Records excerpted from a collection
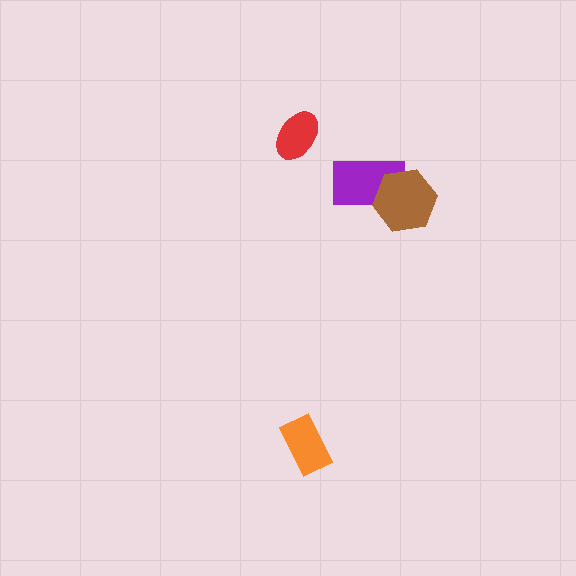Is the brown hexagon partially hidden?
No, no other shape covers it.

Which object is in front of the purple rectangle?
The brown hexagon is in front of the purple rectangle.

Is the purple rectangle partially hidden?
Yes, it is partially covered by another shape.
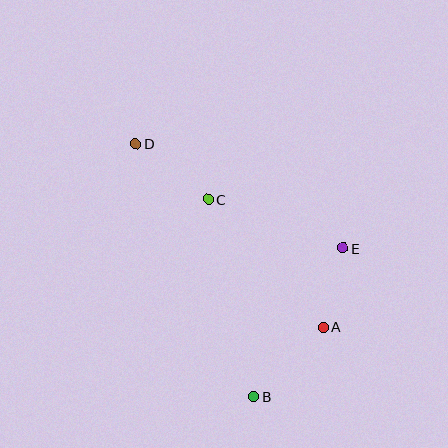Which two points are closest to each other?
Points A and E are closest to each other.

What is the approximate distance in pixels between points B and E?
The distance between B and E is approximately 173 pixels.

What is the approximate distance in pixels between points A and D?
The distance between A and D is approximately 263 pixels.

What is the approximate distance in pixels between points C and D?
The distance between C and D is approximately 91 pixels.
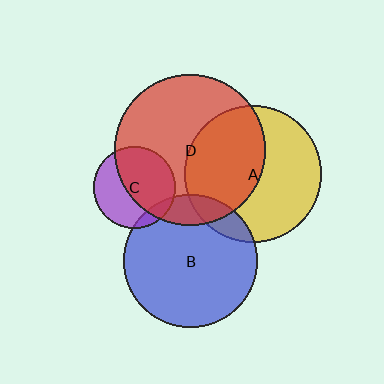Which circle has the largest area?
Circle D (red).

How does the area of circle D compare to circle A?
Approximately 1.2 times.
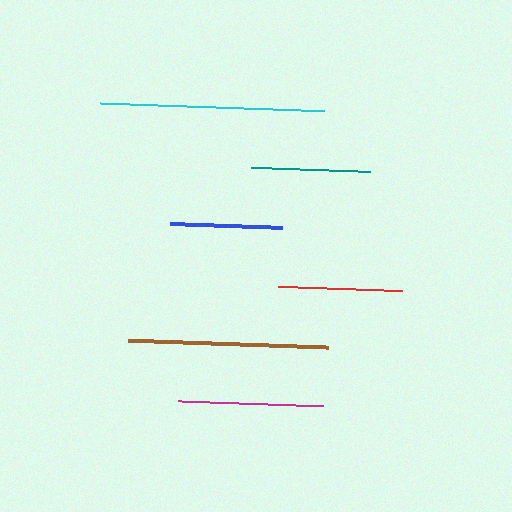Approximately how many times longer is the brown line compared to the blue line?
The brown line is approximately 1.8 times the length of the blue line.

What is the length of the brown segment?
The brown segment is approximately 200 pixels long.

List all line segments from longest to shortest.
From longest to shortest: cyan, brown, magenta, red and teal (about equal), blue.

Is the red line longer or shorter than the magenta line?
The magenta line is longer than the red line.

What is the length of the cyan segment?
The cyan segment is approximately 225 pixels long.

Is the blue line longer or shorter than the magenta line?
The magenta line is longer than the blue line.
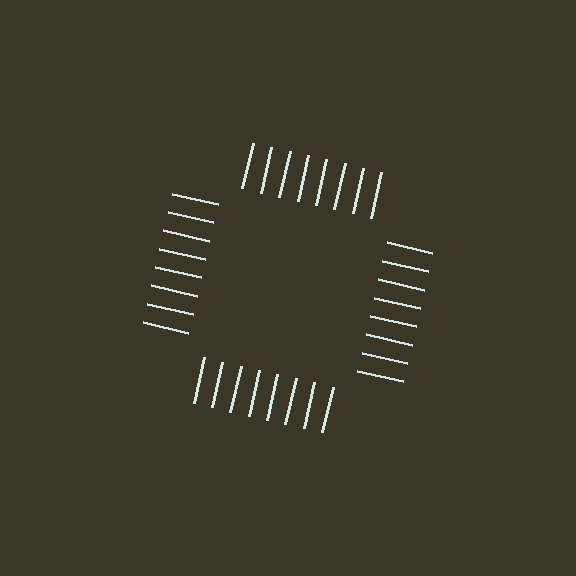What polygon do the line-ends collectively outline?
An illusory square — the line segments terminate on its edges but no continuous stroke is drawn.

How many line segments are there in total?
32 — 8 along each of the 4 edges.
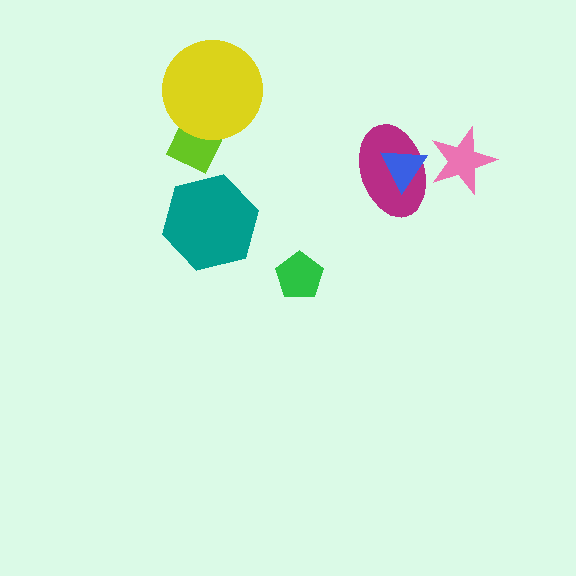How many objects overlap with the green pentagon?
0 objects overlap with the green pentagon.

### WHAT YOU ARE ASKED TO DO
Restate every record exactly, please; do not copy the pictures.

### OUTPUT
Is the brown hexagon partially hidden?
No, no other shape covers it.

Which object is in front of the purple rectangle?
The brown hexagon is in front of the purple rectangle.

Is the purple rectangle partially hidden?
Yes, it is partially covered by another shape.
Which two points are closest to each other?
Points A and E are closest to each other.

What is the approximate distance in pixels between points B and E?
The distance between B and E is approximately 173 pixels.

What is the approximate distance in pixels between points A and D?
The distance between A and D is approximately 263 pixels.

What is the approximate distance in pixels between points C and D?
The distance between C and D is approximately 91 pixels.
Which circle has the largest area?
Circle D (red).

How does the area of circle D compare to circle A?
Approximately 1.2 times.
Approximately how many times longer is the brown line compared to the blue line?
The brown line is approximately 1.8 times the length of the blue line.

What is the length of the brown segment?
The brown segment is approximately 200 pixels long.

List all line segments from longest to shortest.
From longest to shortest: cyan, brown, magenta, red and teal (about equal), blue.

Is the red line longer or shorter than the magenta line?
The magenta line is longer than the red line.

What is the length of the cyan segment?
The cyan segment is approximately 225 pixels long.

Is the blue line longer or shorter than the magenta line?
The magenta line is longer than the blue line.
What polygon do the line-ends collectively outline?
An illusory square — the line segments terminate on its edges but no continuous stroke is drawn.

How many line segments are there in total?
32 — 8 along each of the 4 edges.
How many objects overlap with the green pentagon?
0 objects overlap with the green pentagon.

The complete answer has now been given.